→ **TASK DIRECTIONS**
Pictures in the data should be dropped; transcribe exactly the lines from the one that has "The dots differ" through the one that has "What shape is hidden in the image?".

→ **RECORDS FOR THIS EXERCISE**
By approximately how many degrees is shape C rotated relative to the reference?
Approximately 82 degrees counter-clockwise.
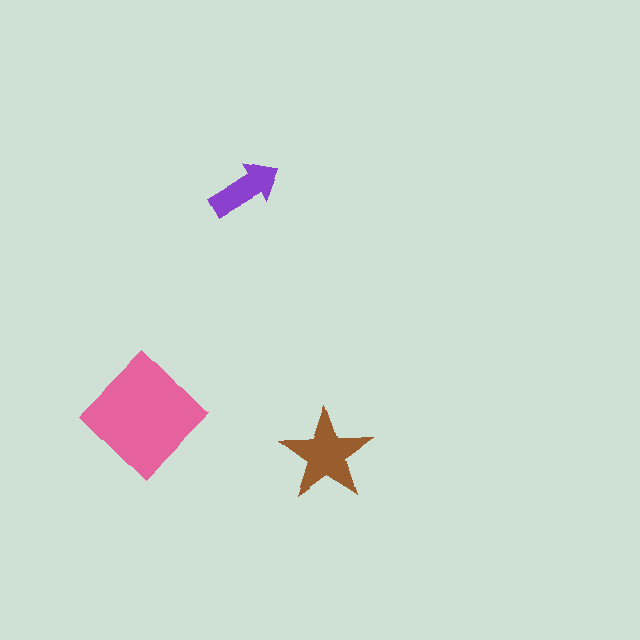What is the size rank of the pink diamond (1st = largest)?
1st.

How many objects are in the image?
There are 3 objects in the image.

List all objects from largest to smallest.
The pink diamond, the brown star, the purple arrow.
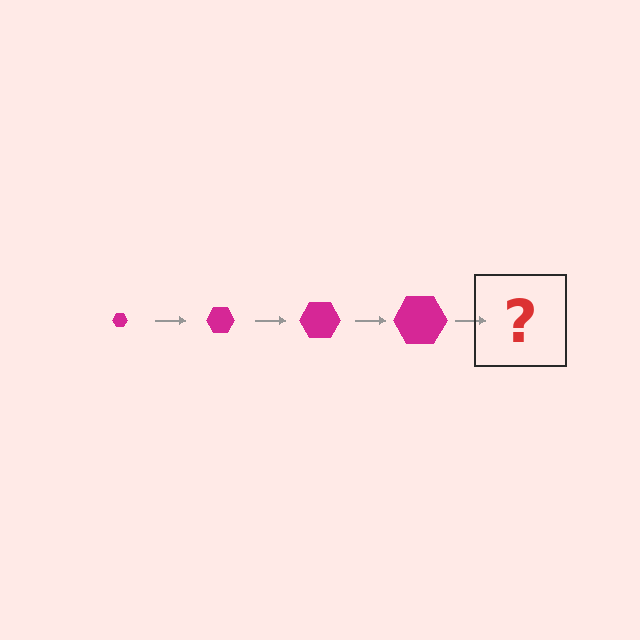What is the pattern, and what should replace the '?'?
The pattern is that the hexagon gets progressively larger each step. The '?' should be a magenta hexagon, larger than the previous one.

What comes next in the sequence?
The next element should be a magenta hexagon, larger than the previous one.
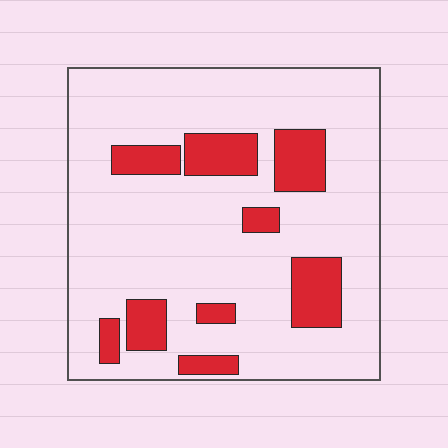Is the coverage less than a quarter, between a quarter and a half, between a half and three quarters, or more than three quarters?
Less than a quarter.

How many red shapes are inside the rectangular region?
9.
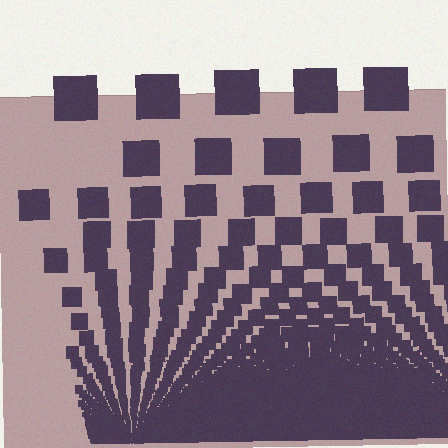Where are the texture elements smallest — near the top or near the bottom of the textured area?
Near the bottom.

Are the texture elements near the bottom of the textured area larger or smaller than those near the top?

==

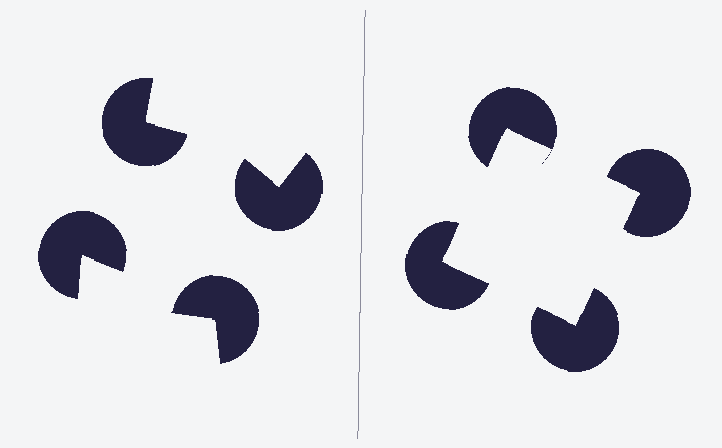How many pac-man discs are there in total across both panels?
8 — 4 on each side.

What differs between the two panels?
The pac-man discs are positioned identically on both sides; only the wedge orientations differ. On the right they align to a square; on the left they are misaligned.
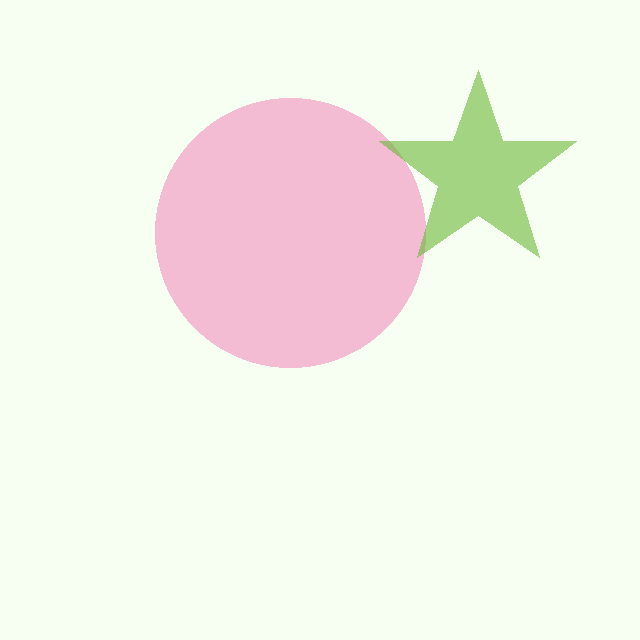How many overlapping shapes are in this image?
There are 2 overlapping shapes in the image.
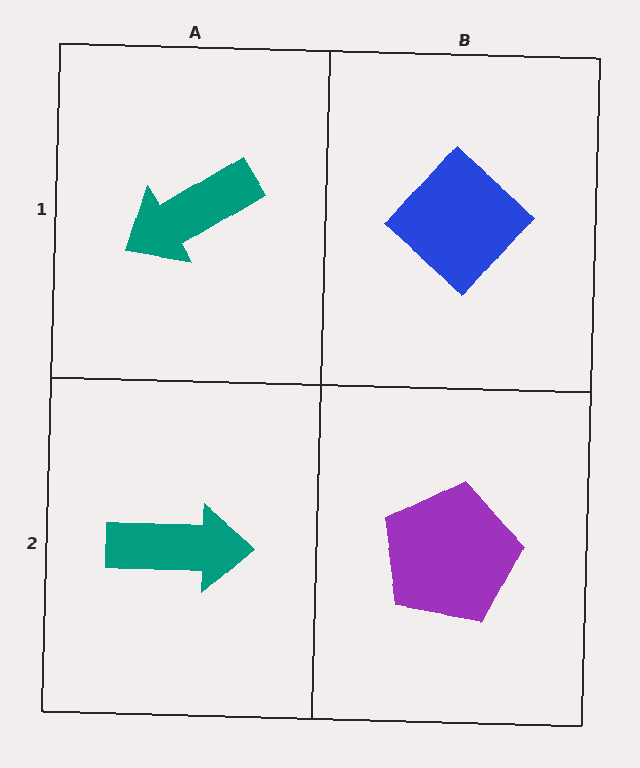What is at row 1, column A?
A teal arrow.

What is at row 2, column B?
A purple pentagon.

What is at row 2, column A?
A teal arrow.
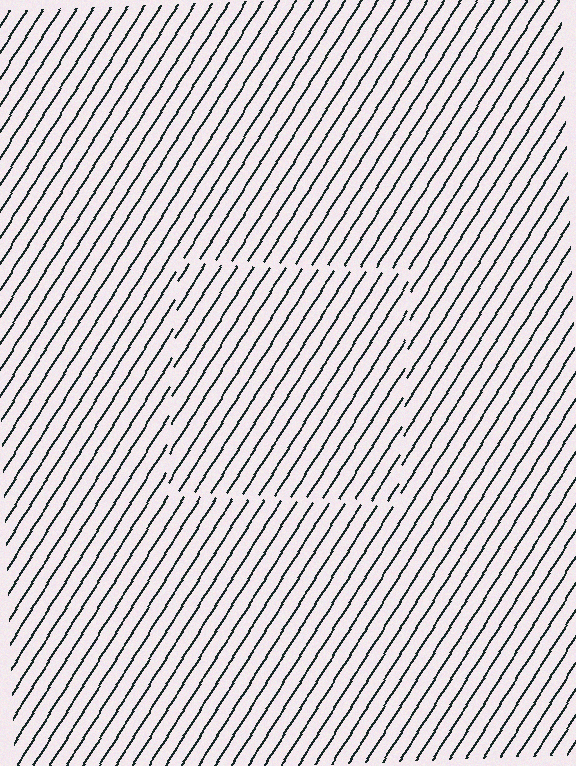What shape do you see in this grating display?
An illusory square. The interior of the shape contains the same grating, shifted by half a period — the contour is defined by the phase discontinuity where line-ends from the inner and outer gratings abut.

...

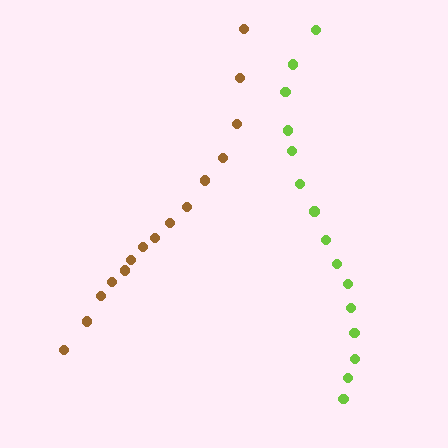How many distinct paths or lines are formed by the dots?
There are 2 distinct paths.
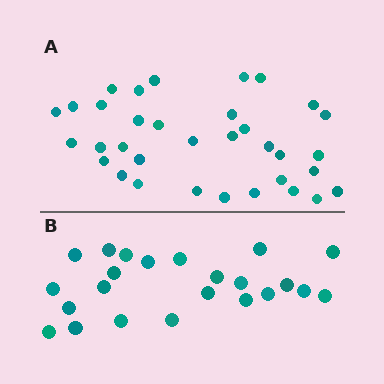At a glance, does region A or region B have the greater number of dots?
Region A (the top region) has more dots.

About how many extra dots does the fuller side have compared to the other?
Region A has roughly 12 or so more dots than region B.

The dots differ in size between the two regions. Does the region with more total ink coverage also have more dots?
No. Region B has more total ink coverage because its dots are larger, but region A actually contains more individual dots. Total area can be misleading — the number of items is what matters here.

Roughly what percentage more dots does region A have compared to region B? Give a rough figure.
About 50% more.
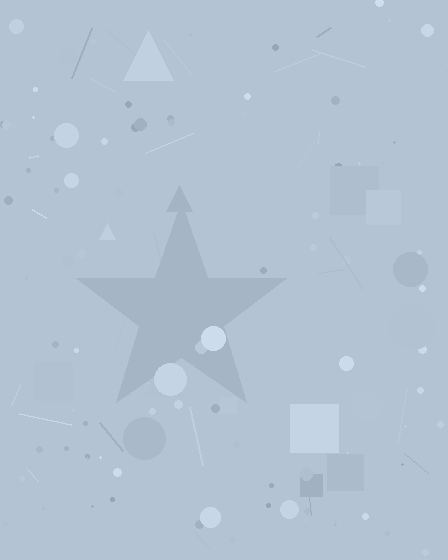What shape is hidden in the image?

→ **SOLUTION TO THIS EXERCISE**
The dots differ in size between the two regions. Does the region with more total ink coverage also have more dots?
No. Region B has more total ink coverage because its dots are larger, but region A actually contains more individual dots. Total area can be misleading — the number of items is what matters here.

Roughly what percentage more dots does region A have compared to region B? Give a rough figure.
About 50% more.
What shape is hidden in the image?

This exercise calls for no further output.